start
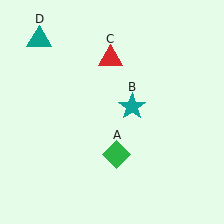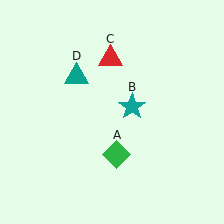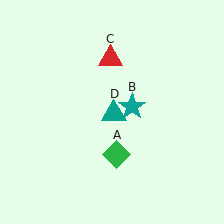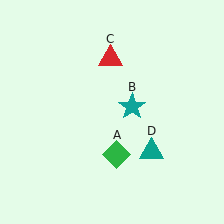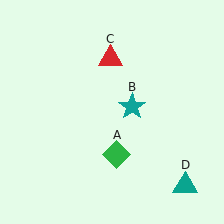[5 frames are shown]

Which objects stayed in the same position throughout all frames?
Green diamond (object A) and teal star (object B) and red triangle (object C) remained stationary.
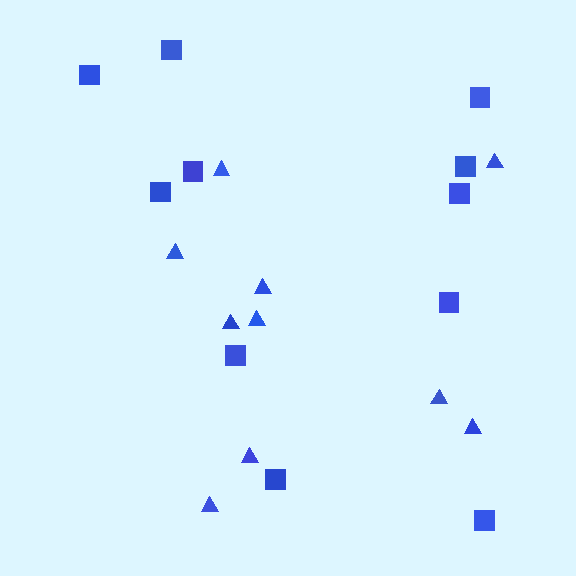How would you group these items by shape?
There are 2 groups: one group of triangles (10) and one group of squares (11).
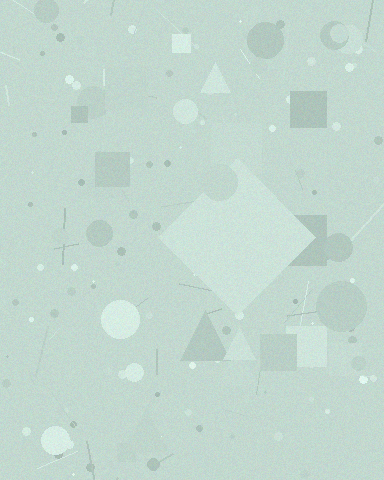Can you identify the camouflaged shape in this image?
The camouflaged shape is a diamond.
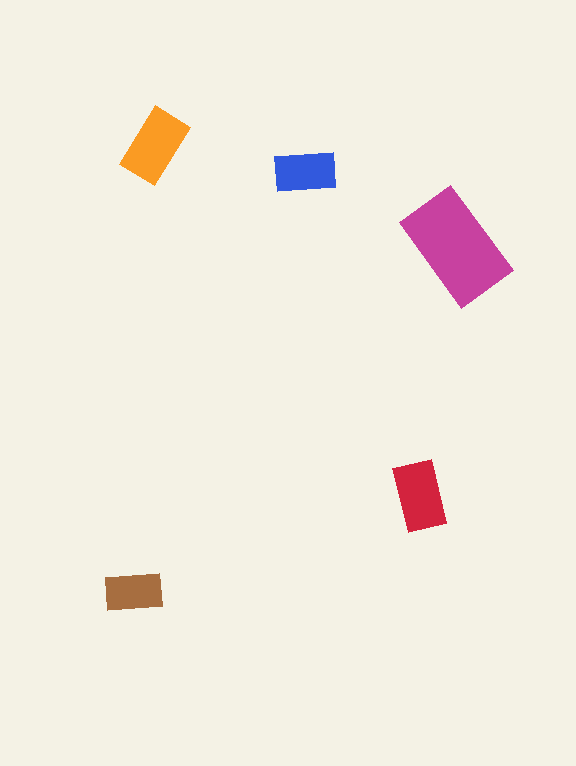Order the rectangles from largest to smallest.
end
EXERCISE AIM
Repeat the lines above exactly, and keep every picture out.

WRITTEN ANSWER
[5 frames are shown]

Which objects stayed in the same position throughout all frames?
Green diamond (object A) and teal star (object B) and red triangle (object C) remained stationary.
How would you group these items by shape?
There are 2 groups: one group of triangles (10) and one group of squares (11).
Can you identify the camouflaged shape in this image?
The camouflaged shape is a diamond.
Order the rectangles from largest to smallest.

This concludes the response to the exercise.